Work to be completed
Your output must be the lines below from the line containing "[4 frames are shown]" to the line containing "How many shapes are in row 1?", both lines included, reproduced exactly and without pictures.

[Synthetic figure question data]
-- START --
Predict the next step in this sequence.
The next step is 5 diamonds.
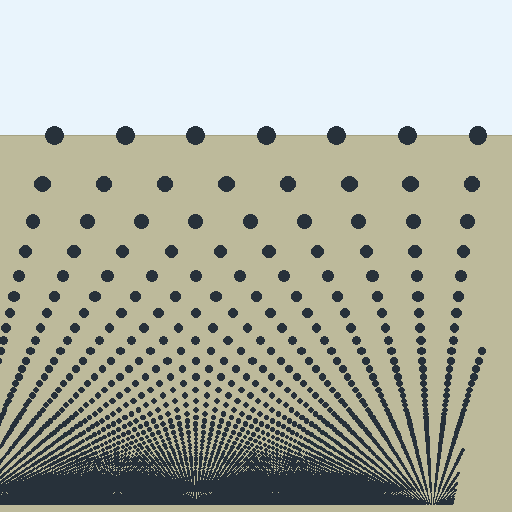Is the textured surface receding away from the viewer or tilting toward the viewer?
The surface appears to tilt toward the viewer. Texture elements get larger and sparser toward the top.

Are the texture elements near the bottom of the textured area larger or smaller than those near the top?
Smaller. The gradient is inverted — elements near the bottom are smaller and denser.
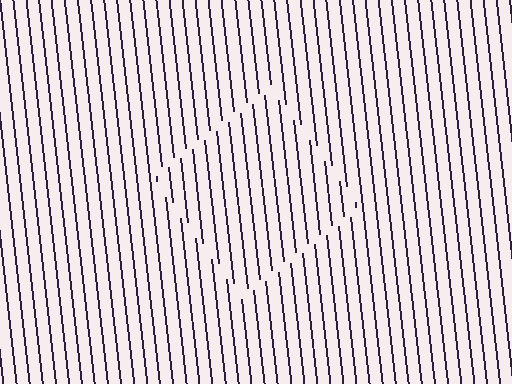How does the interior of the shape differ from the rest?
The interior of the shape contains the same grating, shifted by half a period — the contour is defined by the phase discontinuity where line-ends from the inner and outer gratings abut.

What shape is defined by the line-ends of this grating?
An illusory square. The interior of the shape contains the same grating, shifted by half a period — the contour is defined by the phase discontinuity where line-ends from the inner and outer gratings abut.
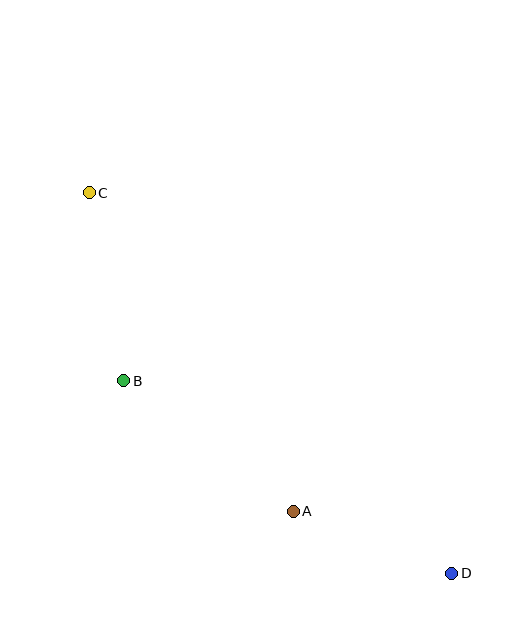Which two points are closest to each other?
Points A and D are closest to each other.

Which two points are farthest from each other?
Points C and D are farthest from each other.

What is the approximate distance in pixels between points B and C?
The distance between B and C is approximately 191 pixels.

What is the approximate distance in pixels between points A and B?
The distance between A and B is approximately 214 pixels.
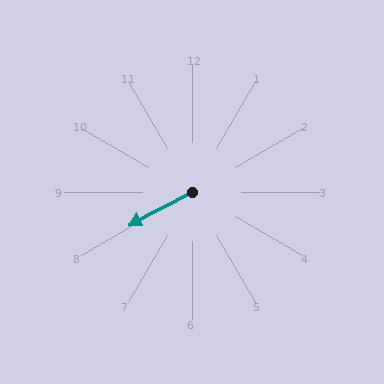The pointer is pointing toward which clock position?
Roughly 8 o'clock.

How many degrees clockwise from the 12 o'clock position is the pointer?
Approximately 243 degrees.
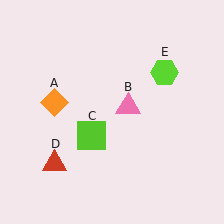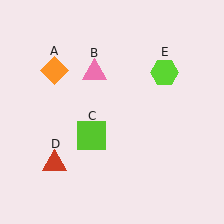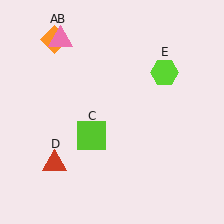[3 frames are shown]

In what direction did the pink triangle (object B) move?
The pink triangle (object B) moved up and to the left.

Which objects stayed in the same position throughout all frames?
-- END --
-- START --
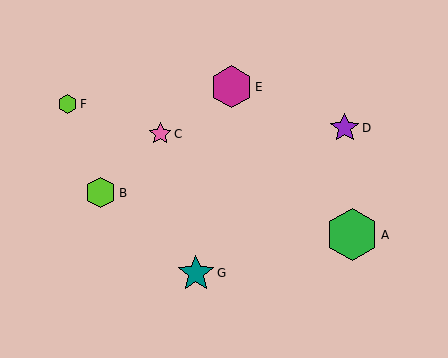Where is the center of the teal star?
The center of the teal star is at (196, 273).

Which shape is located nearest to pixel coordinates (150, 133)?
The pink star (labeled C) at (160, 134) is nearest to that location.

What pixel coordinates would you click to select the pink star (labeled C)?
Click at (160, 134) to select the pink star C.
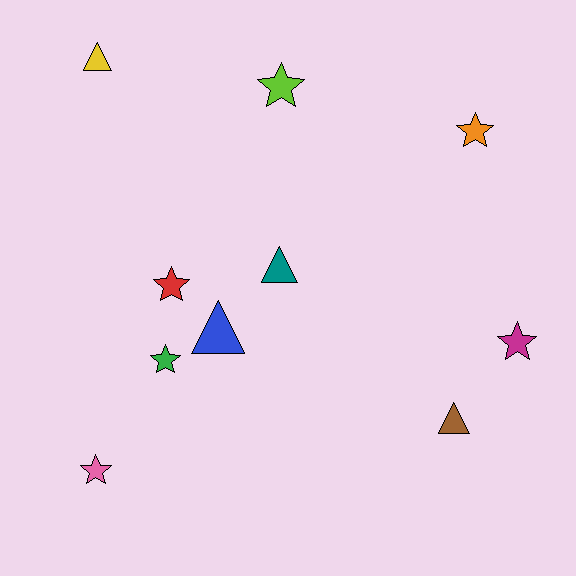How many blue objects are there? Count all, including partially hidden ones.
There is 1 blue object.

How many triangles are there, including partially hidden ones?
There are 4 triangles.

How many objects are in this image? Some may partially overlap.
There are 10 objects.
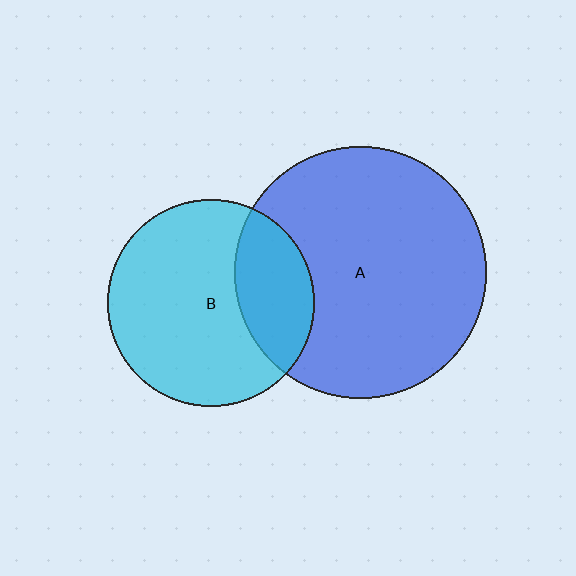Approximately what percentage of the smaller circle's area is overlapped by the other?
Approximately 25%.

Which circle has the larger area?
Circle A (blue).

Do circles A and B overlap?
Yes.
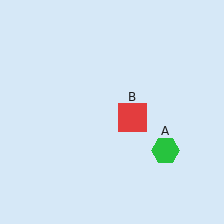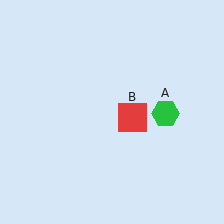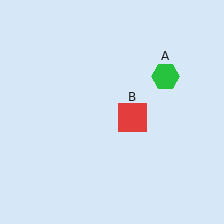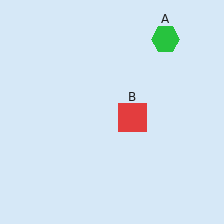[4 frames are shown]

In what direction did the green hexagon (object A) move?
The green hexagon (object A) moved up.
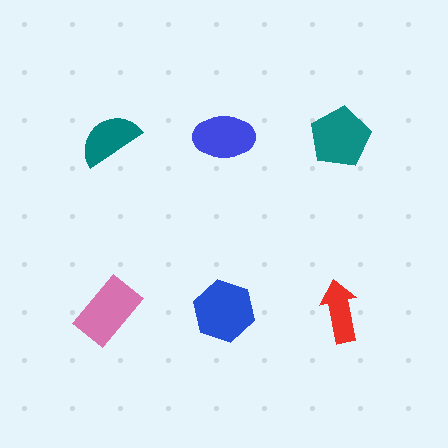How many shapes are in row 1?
-- END --
-- START --
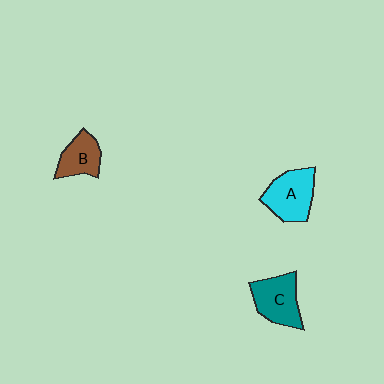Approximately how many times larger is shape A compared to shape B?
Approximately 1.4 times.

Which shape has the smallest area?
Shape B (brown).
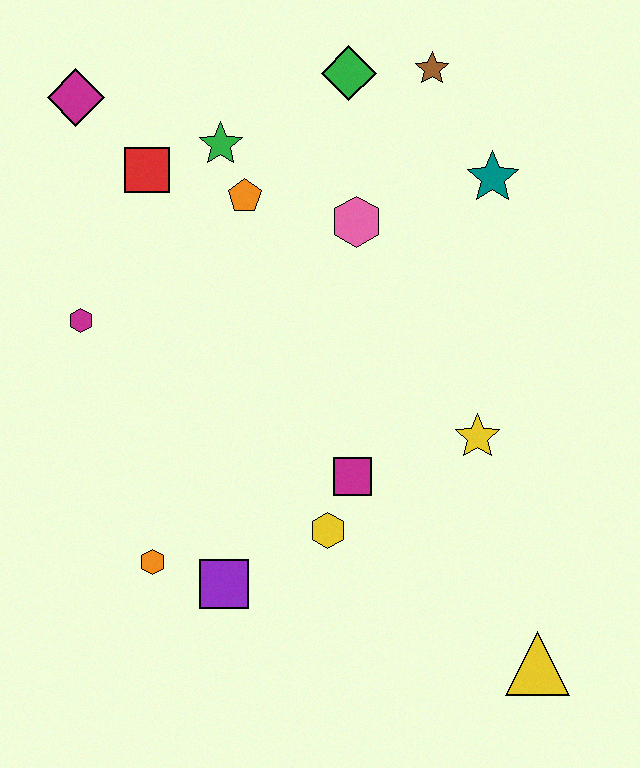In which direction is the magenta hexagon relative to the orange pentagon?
-- END --
Task answer
[4 frames are shown]

In what direction did the green hexagon (object A) move?
The green hexagon (object A) moved up.
How many shapes are in row 1?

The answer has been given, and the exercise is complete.